__Exercise material__

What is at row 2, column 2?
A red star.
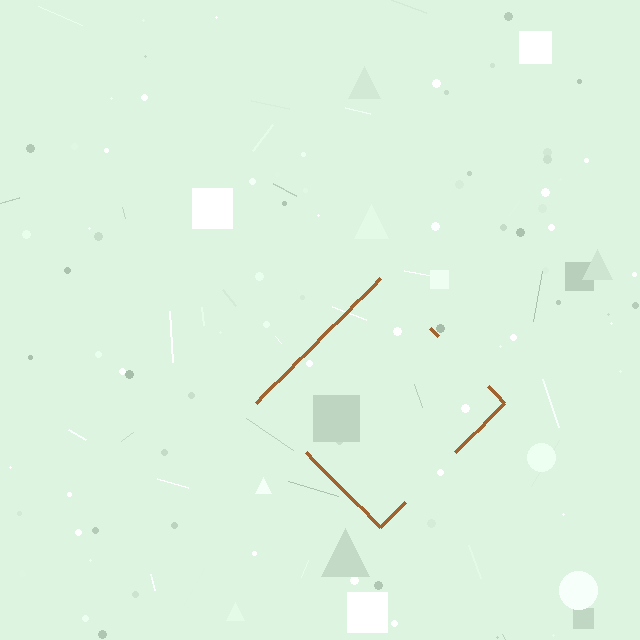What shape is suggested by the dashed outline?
The dashed outline suggests a diamond.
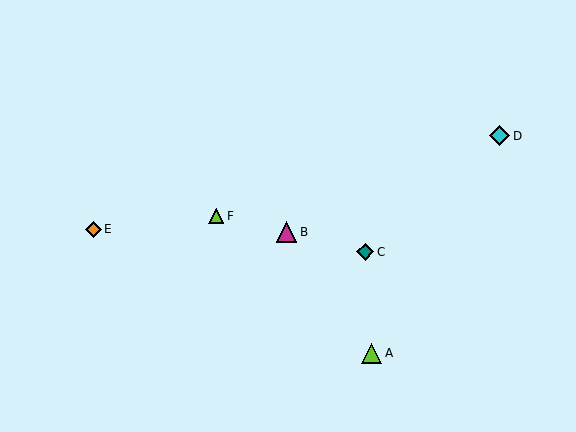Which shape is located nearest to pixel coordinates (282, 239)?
The magenta triangle (labeled B) at (286, 232) is nearest to that location.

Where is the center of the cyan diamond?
The center of the cyan diamond is at (500, 136).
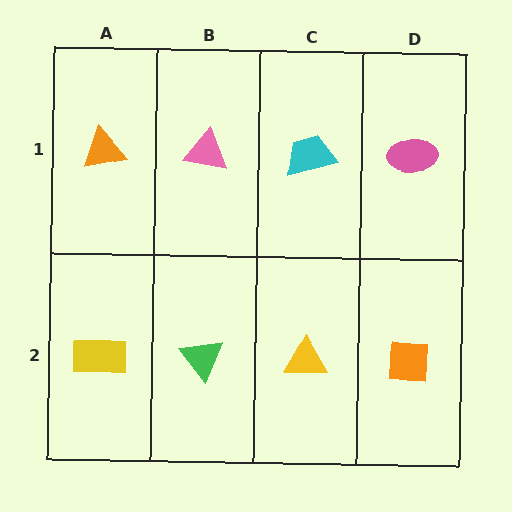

__Assignment__
Quote only the lines that start at the line holding "What shape is" and end at the last line of the entries, including both of those lines, and omit every picture.

__Answer section__
What shape is suggested by the dashed outline?
The dashed outline suggests a diamond.
Which shape is located nearest to pixel coordinates (282, 239)?
The magenta triangle (labeled B) at (286, 232) is nearest to that location.

Where is the center of the cyan diamond?
The center of the cyan diamond is at (500, 136).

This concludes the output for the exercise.